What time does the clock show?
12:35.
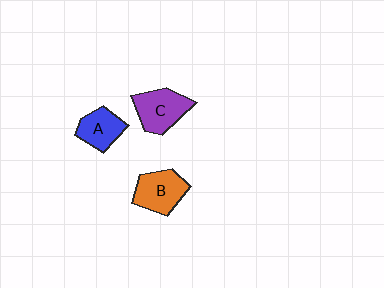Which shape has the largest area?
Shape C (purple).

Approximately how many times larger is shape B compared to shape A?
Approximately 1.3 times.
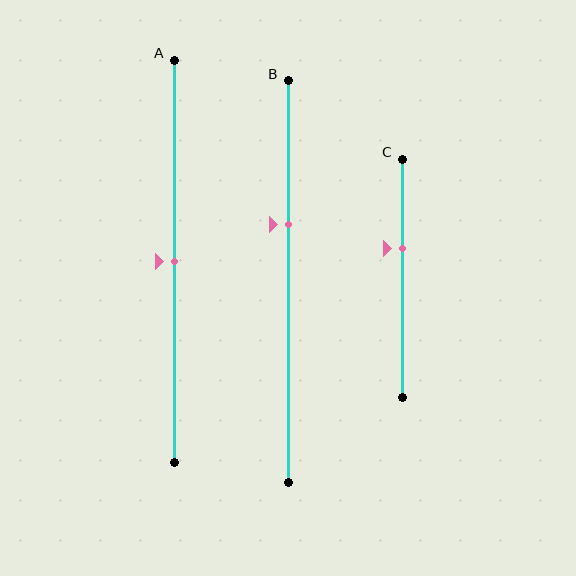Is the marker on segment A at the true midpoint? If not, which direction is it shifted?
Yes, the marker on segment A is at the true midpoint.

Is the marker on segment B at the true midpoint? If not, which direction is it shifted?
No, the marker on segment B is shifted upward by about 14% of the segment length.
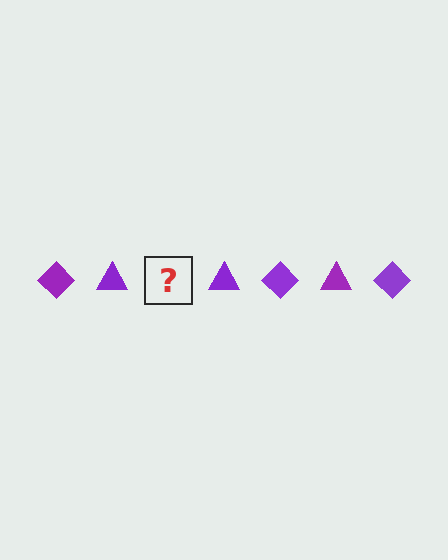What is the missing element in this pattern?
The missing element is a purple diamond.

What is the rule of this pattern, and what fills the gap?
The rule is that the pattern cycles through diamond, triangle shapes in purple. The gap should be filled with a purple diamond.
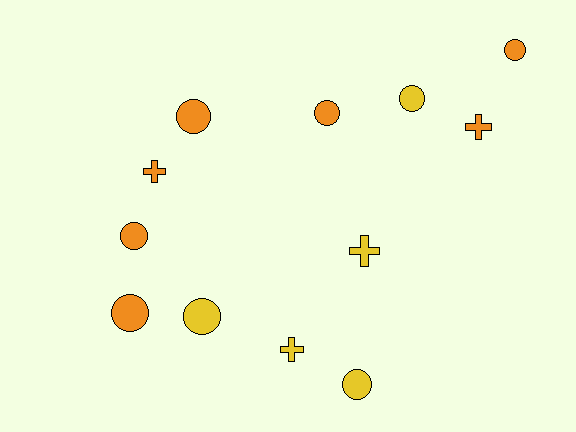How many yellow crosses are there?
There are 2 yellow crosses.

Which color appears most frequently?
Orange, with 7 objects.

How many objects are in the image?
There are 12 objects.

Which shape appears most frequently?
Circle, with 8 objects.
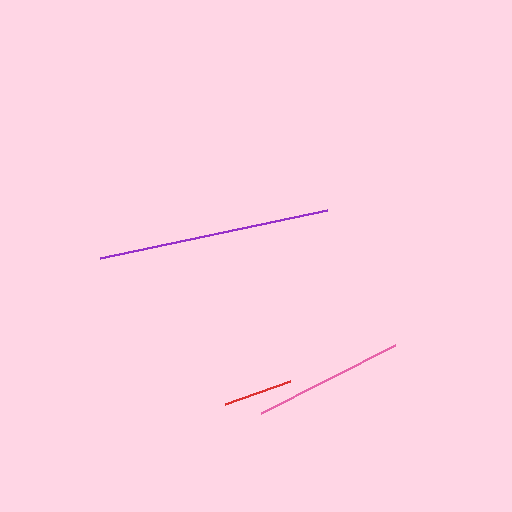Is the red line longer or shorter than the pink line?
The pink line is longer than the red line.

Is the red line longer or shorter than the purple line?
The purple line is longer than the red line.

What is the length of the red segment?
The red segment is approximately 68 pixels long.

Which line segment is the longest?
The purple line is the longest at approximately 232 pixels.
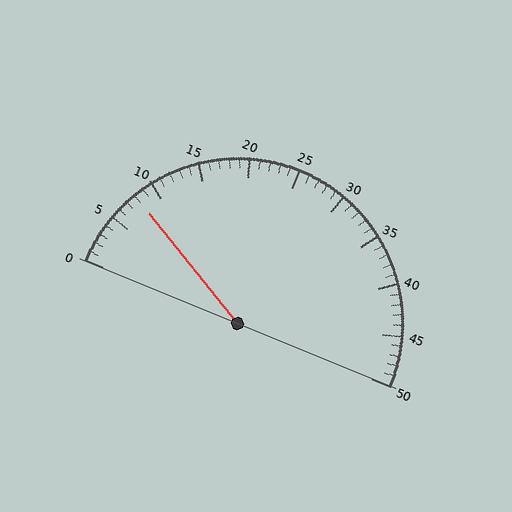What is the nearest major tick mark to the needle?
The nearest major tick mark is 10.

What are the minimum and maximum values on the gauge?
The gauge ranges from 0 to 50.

+--

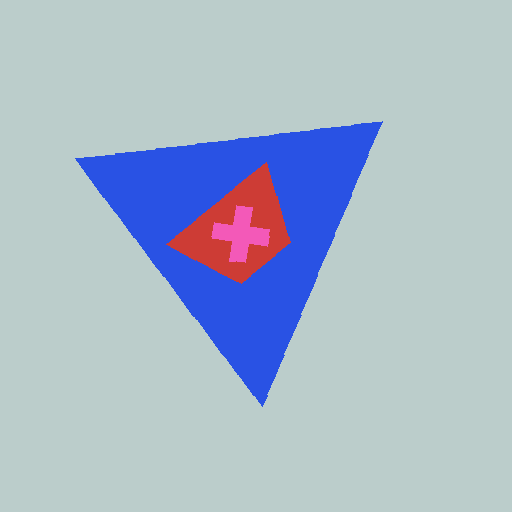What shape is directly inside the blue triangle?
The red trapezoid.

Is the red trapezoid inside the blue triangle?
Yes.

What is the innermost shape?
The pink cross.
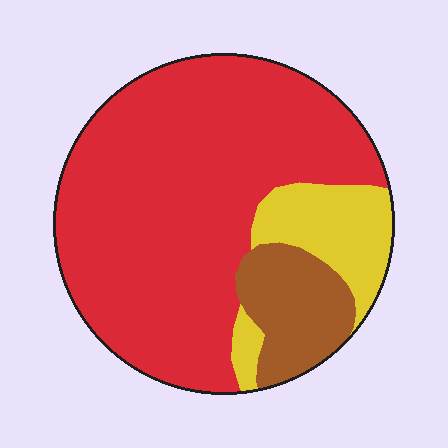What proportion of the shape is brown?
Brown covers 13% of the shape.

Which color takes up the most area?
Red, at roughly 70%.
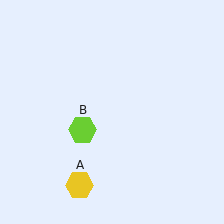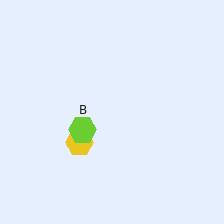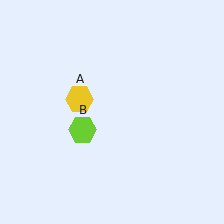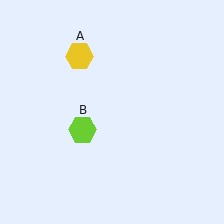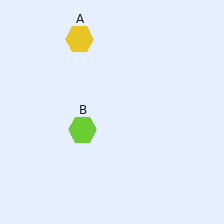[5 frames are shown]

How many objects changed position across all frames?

+--

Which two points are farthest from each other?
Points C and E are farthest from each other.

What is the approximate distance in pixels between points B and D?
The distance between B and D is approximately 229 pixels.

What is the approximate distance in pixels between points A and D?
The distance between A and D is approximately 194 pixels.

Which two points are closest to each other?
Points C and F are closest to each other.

+--

### PROBLEM TO WORK ON
Skip every picture. Repeat the lines from the one with "What shape is" through the one with "How many objects changed", both ends included.

### FULL RESPONSE
What shape is directly inside the blue triangle?
The red trapezoid.

Is the red trapezoid inside the blue triangle?
Yes.

What is the innermost shape?
The pink cross.
What proportion of the shape is brown?
Brown covers 13% of the shape.

Which color takes up the most area?
Red, at roughly 70%.
[5 frames are shown]

How many objects changed position across all frames?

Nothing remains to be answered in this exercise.